[Start Entries provided]
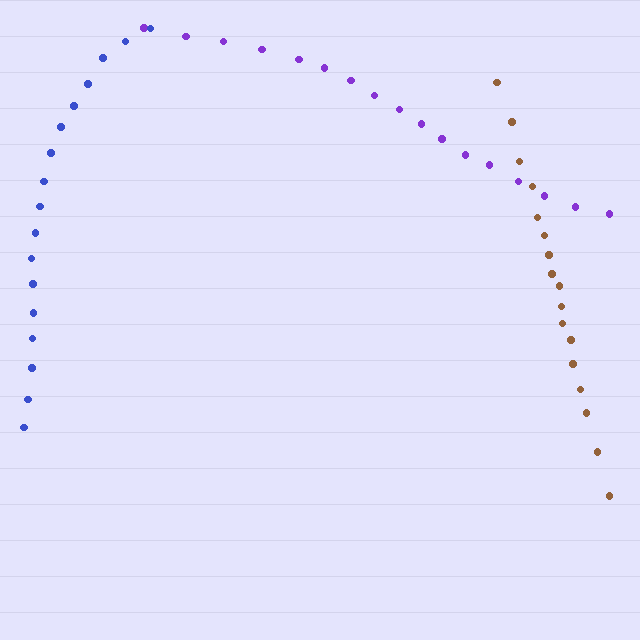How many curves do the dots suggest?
There are 3 distinct paths.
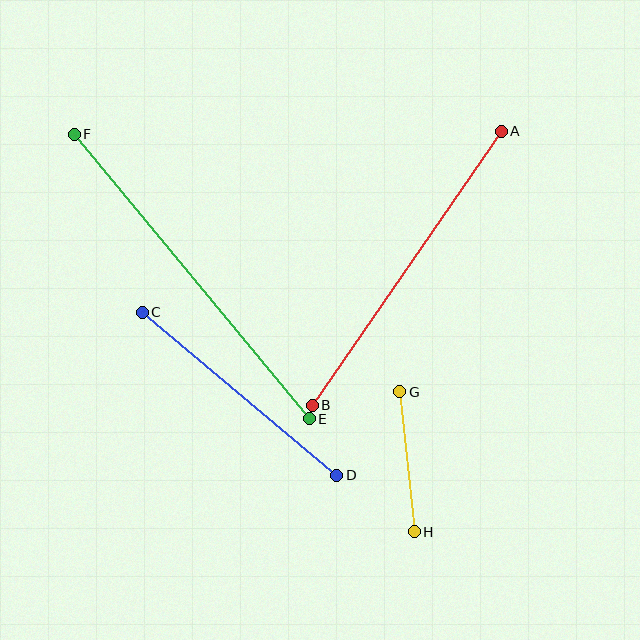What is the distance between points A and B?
The distance is approximately 333 pixels.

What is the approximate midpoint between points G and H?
The midpoint is at approximately (407, 462) pixels.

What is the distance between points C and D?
The distance is approximately 254 pixels.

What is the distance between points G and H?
The distance is approximately 141 pixels.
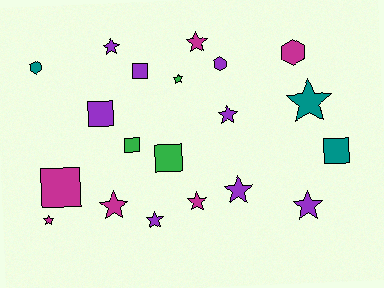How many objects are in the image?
There are 20 objects.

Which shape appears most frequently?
Star, with 11 objects.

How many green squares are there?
There are 2 green squares.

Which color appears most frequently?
Purple, with 8 objects.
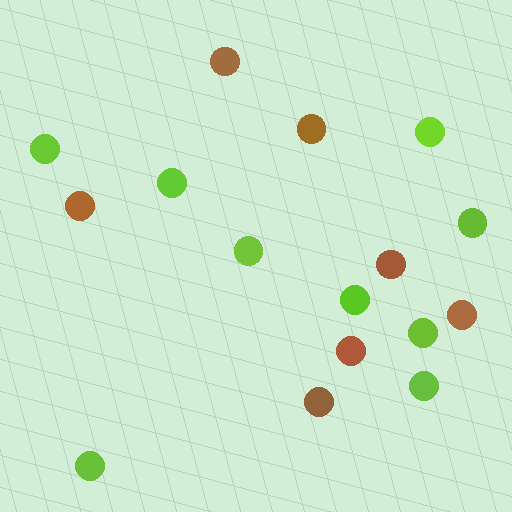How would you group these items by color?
There are 2 groups: one group of brown circles (7) and one group of lime circles (9).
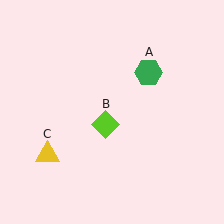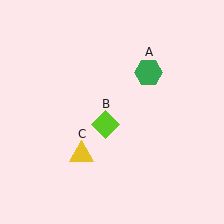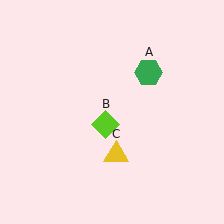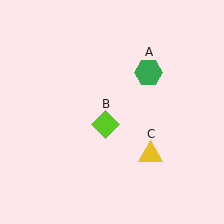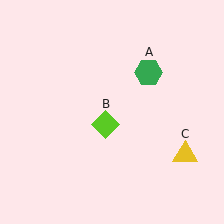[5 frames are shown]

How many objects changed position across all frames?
1 object changed position: yellow triangle (object C).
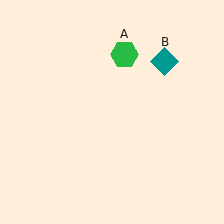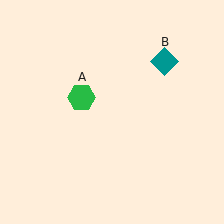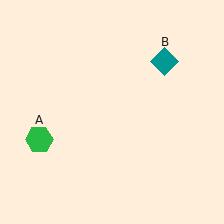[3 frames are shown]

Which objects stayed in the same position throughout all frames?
Teal diamond (object B) remained stationary.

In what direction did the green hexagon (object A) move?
The green hexagon (object A) moved down and to the left.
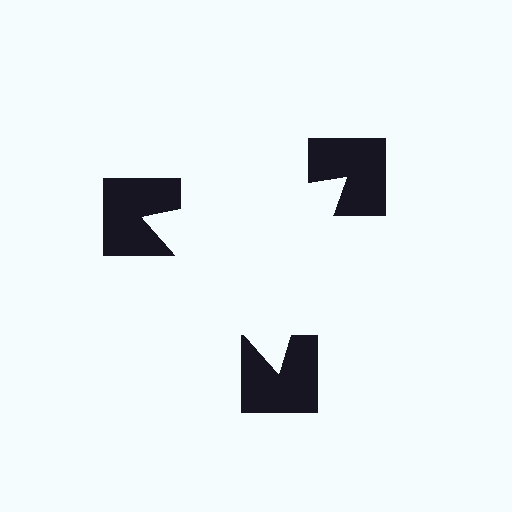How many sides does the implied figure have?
3 sides.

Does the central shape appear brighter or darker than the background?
It typically appears slightly brighter than the background, even though no actual brightness change is drawn.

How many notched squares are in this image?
There are 3 — one at each vertex of the illusory triangle.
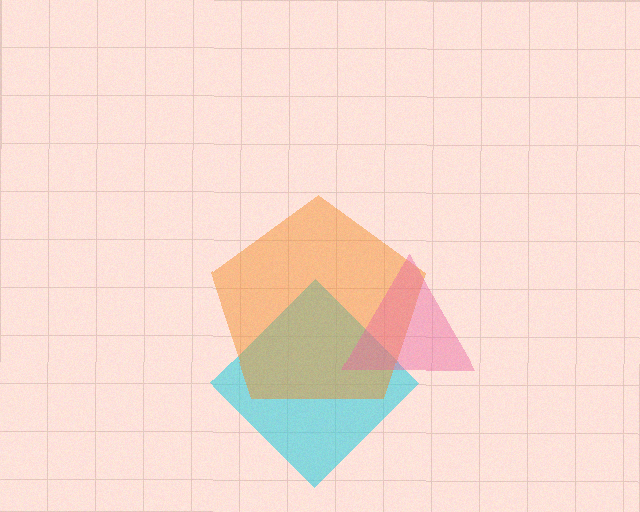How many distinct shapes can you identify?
There are 3 distinct shapes: a cyan diamond, an orange pentagon, a pink triangle.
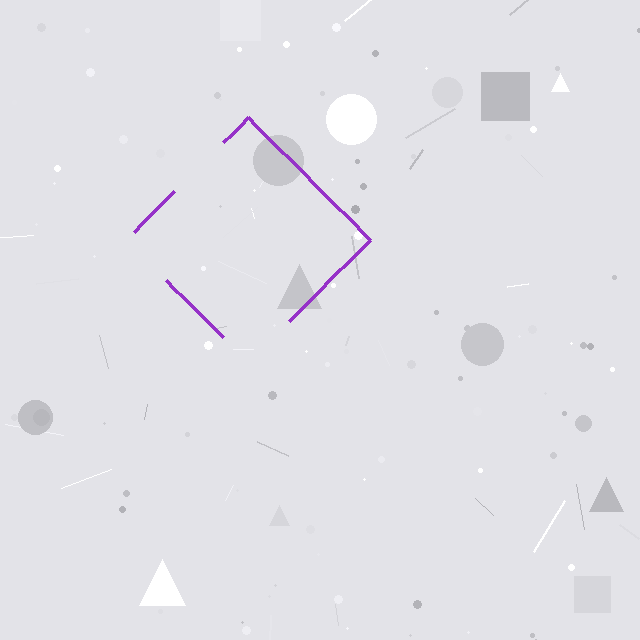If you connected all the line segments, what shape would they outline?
They would outline a diamond.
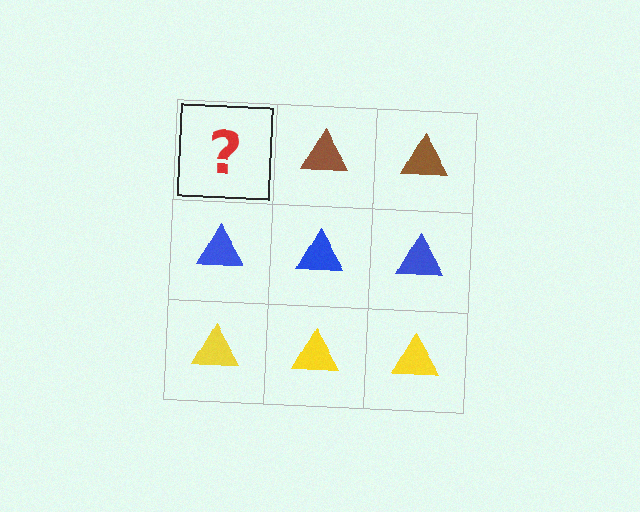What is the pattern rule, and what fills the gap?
The rule is that each row has a consistent color. The gap should be filled with a brown triangle.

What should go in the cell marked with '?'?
The missing cell should contain a brown triangle.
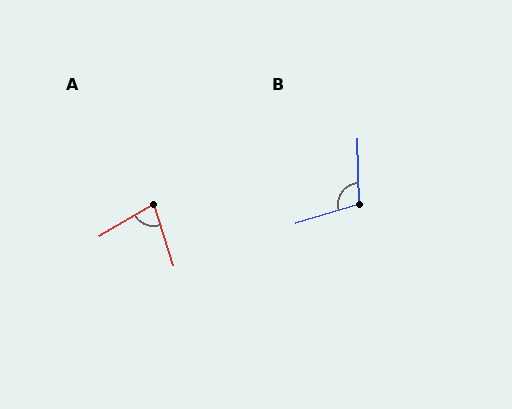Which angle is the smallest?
A, at approximately 77 degrees.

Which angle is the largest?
B, at approximately 105 degrees.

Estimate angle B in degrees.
Approximately 105 degrees.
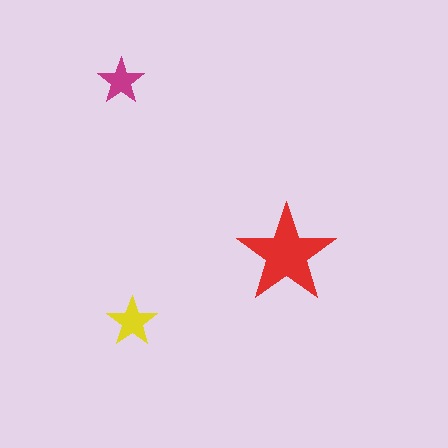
[End Entries provided]
• _Exercise objective_
Make an exact copy of the data, leaving its pictures out.

• _Final answer_
How many curves do the dots suggest?
There are 3 distinct paths.
What is the distance between points A and B?
The distance is approximately 333 pixels.

What is the approximate midpoint between points G and H?
The midpoint is at approximately (407, 462) pixels.

What is the distance between points C and D?
The distance is approximately 254 pixels.

What is the distance between points G and H?
The distance is approximately 141 pixels.
How many objects are in the image?
There are 20 objects.

Which shape appears most frequently?
Star, with 11 objects.

How many green squares are there?
There are 2 green squares.

Which color appears most frequently?
Purple, with 8 objects.
How would you group these items by color?
There are 2 groups: one group of brown circles (7) and one group of lime circles (9).
[5 frames are shown]

How many objects changed position across all frames?
1 object changed position: yellow triangle (object C).
[3 frames are shown]

Which objects stayed in the same position throughout all frames?
Teal diamond (object B) remained stationary.

In what direction did the green hexagon (object A) move?
The green hexagon (object A) moved down and to the left.
How many sides does the implied figure have?
3 sides.

Does the central shape appear brighter or darker than the background?
It typically appears slightly brighter than the background, even though no actual brightness change is drawn.

How many notched squares are in this image?
There are 3 — one at each vertex of the illusory triangle.
How many distinct shapes can you identify?
There are 3 distinct shapes: a cyan diamond, an orange pentagon, a pink triangle.
If you connected all the line segments, what shape would they outline?
They would outline a diamond.
What is the pattern rule, and what fills the gap?
The rule is that each row has a consistent color. The gap should be filled with a brown triangle.

What should go in the cell marked with '?'?
The missing cell should contain a brown triangle.
Which angle is the smallest?
A, at approximately 77 degrees.

Which angle is the largest?
B, at approximately 105 degrees.

Estimate angle B in degrees.
Approximately 105 degrees.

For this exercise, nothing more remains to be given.